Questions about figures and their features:
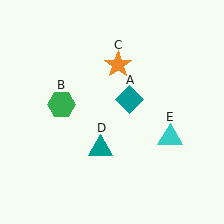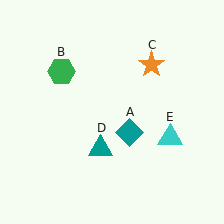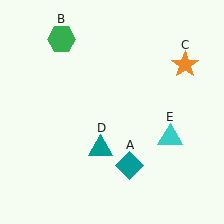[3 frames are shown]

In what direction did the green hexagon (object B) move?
The green hexagon (object B) moved up.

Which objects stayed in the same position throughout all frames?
Teal triangle (object D) and cyan triangle (object E) remained stationary.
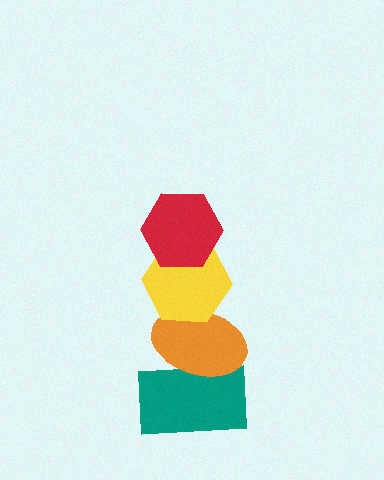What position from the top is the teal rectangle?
The teal rectangle is 4th from the top.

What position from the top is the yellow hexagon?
The yellow hexagon is 2nd from the top.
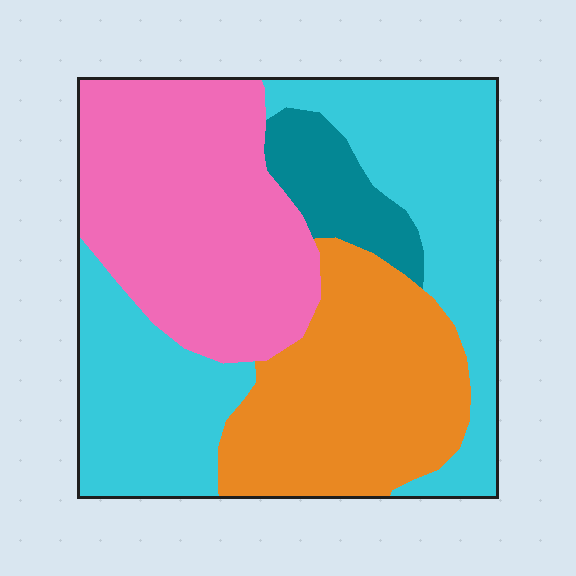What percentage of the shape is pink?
Pink covers 30% of the shape.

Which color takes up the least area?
Teal, at roughly 10%.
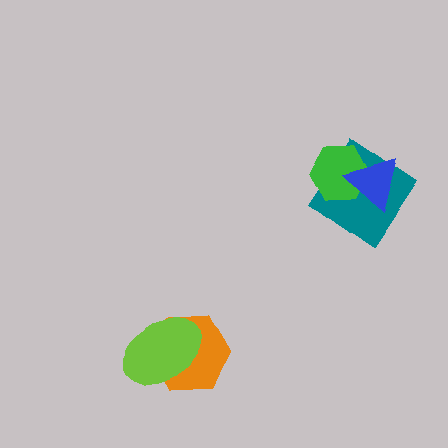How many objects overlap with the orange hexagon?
1 object overlaps with the orange hexagon.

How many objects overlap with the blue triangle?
2 objects overlap with the blue triangle.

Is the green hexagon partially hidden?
Yes, it is partially covered by another shape.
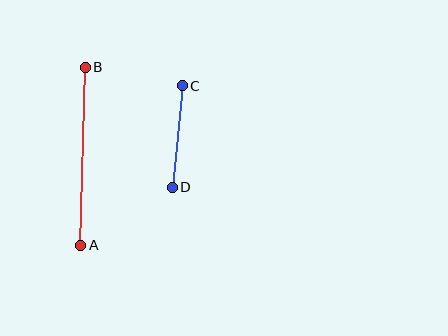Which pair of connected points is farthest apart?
Points A and B are farthest apart.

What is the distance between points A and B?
The distance is approximately 178 pixels.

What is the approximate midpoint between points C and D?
The midpoint is at approximately (177, 136) pixels.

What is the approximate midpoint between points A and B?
The midpoint is at approximately (83, 156) pixels.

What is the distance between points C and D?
The distance is approximately 102 pixels.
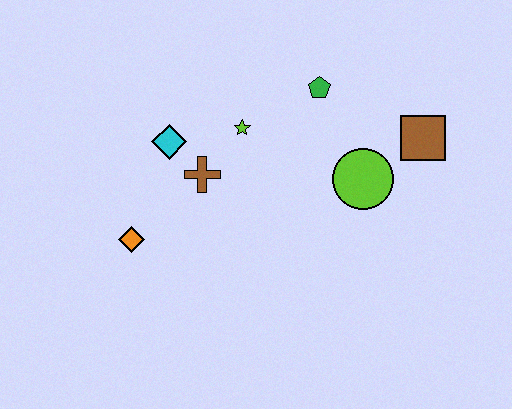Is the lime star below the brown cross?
No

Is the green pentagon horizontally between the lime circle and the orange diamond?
Yes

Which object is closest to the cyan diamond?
The brown cross is closest to the cyan diamond.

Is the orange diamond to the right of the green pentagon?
No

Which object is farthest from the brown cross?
The brown square is farthest from the brown cross.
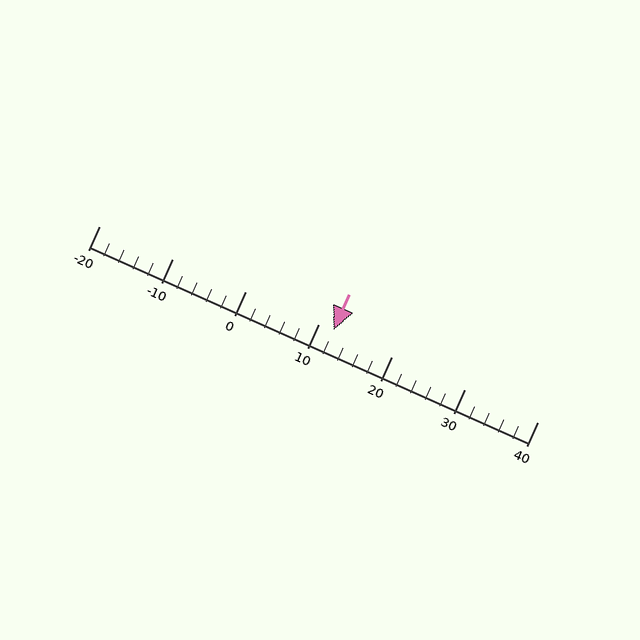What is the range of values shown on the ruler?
The ruler shows values from -20 to 40.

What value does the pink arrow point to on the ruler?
The pink arrow points to approximately 12.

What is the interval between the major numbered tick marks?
The major tick marks are spaced 10 units apart.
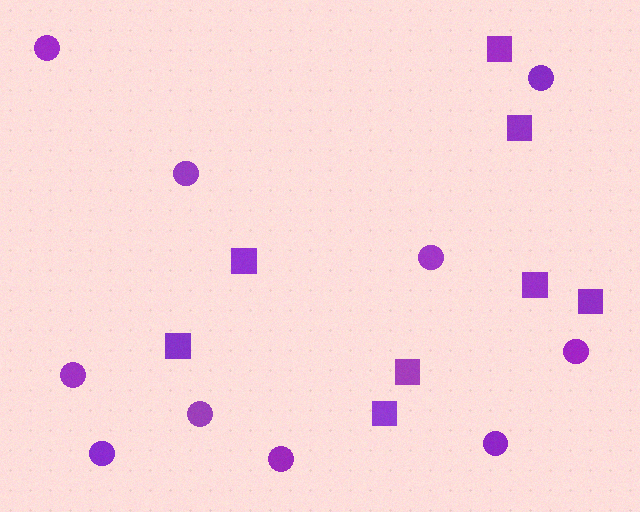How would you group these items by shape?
There are 2 groups: one group of circles (10) and one group of squares (8).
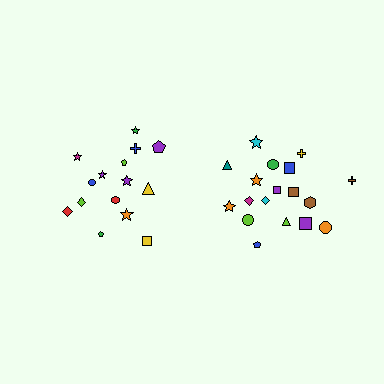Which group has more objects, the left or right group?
The right group.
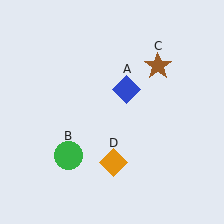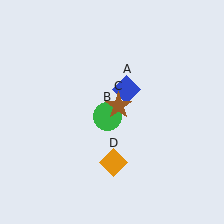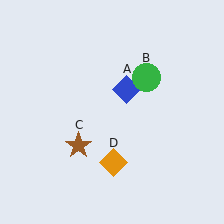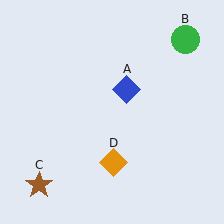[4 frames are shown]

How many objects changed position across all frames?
2 objects changed position: green circle (object B), brown star (object C).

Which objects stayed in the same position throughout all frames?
Blue diamond (object A) and orange diamond (object D) remained stationary.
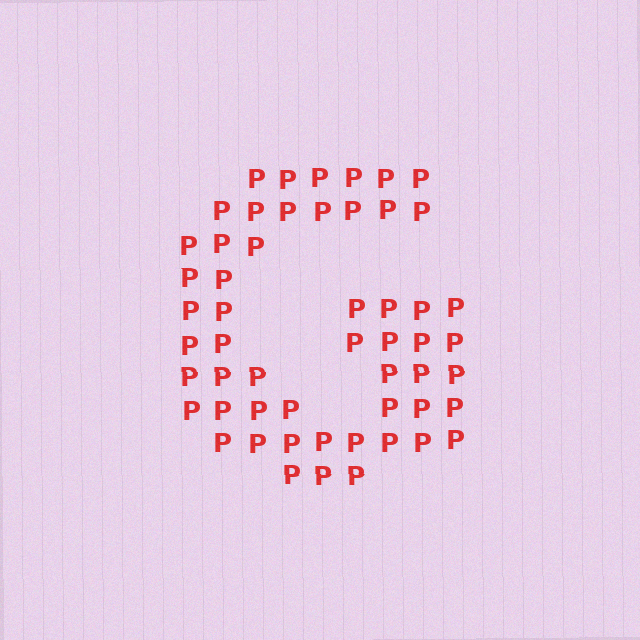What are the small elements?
The small elements are letter P's.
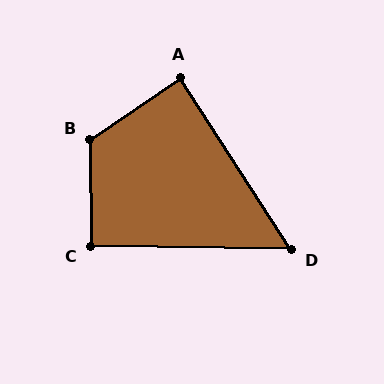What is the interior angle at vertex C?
Approximately 91 degrees (obtuse, close to a right angle).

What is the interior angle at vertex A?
Approximately 89 degrees (acute, close to a right angle).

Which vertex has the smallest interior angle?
D, at approximately 56 degrees.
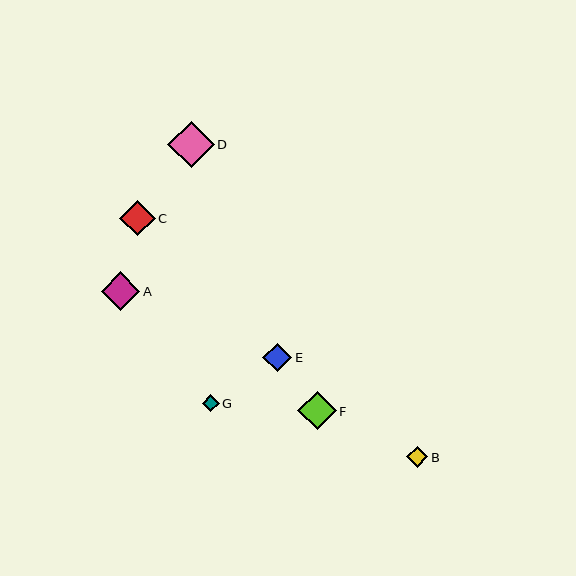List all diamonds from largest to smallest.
From largest to smallest: D, A, F, C, E, B, G.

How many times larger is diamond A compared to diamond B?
Diamond A is approximately 1.8 times the size of diamond B.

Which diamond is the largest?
Diamond D is the largest with a size of approximately 47 pixels.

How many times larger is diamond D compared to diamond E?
Diamond D is approximately 1.6 times the size of diamond E.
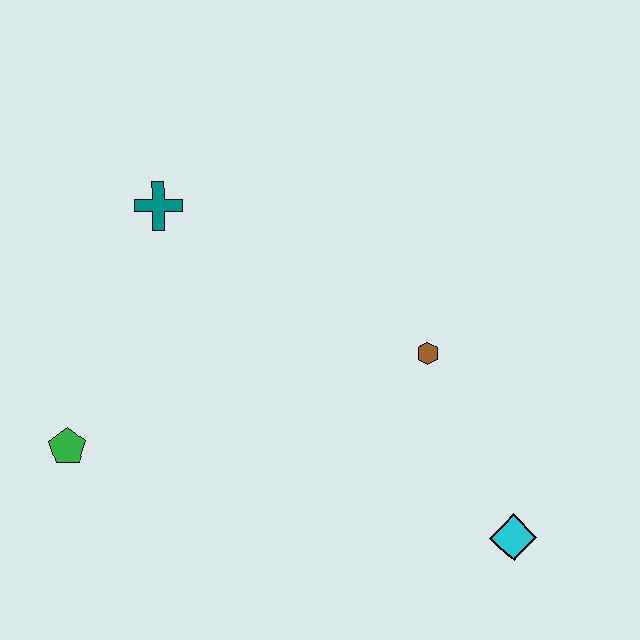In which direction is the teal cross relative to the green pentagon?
The teal cross is above the green pentagon.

Instruction:
Repeat the material above verbatim, with no pictures in the output.

Answer below:
[3 frames are shown]

In what direction did the green hexagon (object B) move?
The green hexagon (object B) moved up.

Which objects stayed in the same position throughout all frames?
Teal triangle (object D) and cyan triangle (object E) remained stationary.
What position from the top is the teal rectangle?
The teal rectangle is 4th from the top.

What position from the top is the yellow hexagon?
The yellow hexagon is 2nd from the top.
What percentage of the shape is pink?
Pink covers 30% of the shape.

Which color takes up the least area?
Teal, at roughly 10%.
How many objects overlap with the orange hexagon?
1 object overlaps with the orange hexagon.

How many objects overlap with the blue triangle?
2 objects overlap with the blue triangle.

Is the green hexagon partially hidden?
Yes, it is partially covered by another shape.
Which pair of connected points is farthest apart?
Points A and B are farthest apart.

What is the distance between points A and B?
The distance is approximately 178 pixels.

What is the approximate midpoint between points C and D?
The midpoint is at approximately (177, 136) pixels.

What is the approximate midpoint between points A and B?
The midpoint is at approximately (83, 156) pixels.

What is the distance between points C and D?
The distance is approximately 102 pixels.
Is the lime star below the brown cross?
No

Is the green pentagon horizontally between the lime circle and the orange diamond?
Yes

Which object is closest to the cyan diamond?
The brown cross is closest to the cyan diamond.

Is the orange diamond to the right of the green pentagon?
No

Which object is farthest from the brown cross?
The brown square is farthest from the brown cross.
What is the range of values shown on the ruler?
The ruler shows values from -20 to 40.

What value does the pink arrow point to on the ruler?
The pink arrow points to approximately 12.

What is the interval between the major numbered tick marks?
The major tick marks are spaced 10 units apart.
How would you group these items by shape?
There are 2 groups: one group of circles (10) and one group of squares (8).
Which group has more objects, the left or right group?
The right group.
[4 frames are shown]

How many objects changed position across all frames?
2 objects changed position: green circle (object B), brown star (object C).

Which objects stayed in the same position throughout all frames?
Blue diamond (object A) and orange diamond (object D) remained stationary.
What are the small elements?
The small elements are letter P's.
What is the interior angle at vertex C?
Approximately 91 degrees (obtuse, close to a right angle).

What is the interior angle at vertex A?
Approximately 89 degrees (acute, close to a right angle).

Which vertex has the smallest interior angle?
D, at approximately 56 degrees.
List all diamonds from largest to smallest.
From largest to smallest: D, A, F, C, E, B, G.

How many times larger is diamond A compared to diamond B?
Diamond A is approximately 1.8 times the size of diamond B.

Which diamond is the largest?
Diamond D is the largest with a size of approximately 47 pixels.

How many times larger is diamond D compared to diamond E?
Diamond D is approximately 1.6 times the size of diamond E.
In which direction is the teal cross relative to the green pentagon?
The teal cross is above the green pentagon.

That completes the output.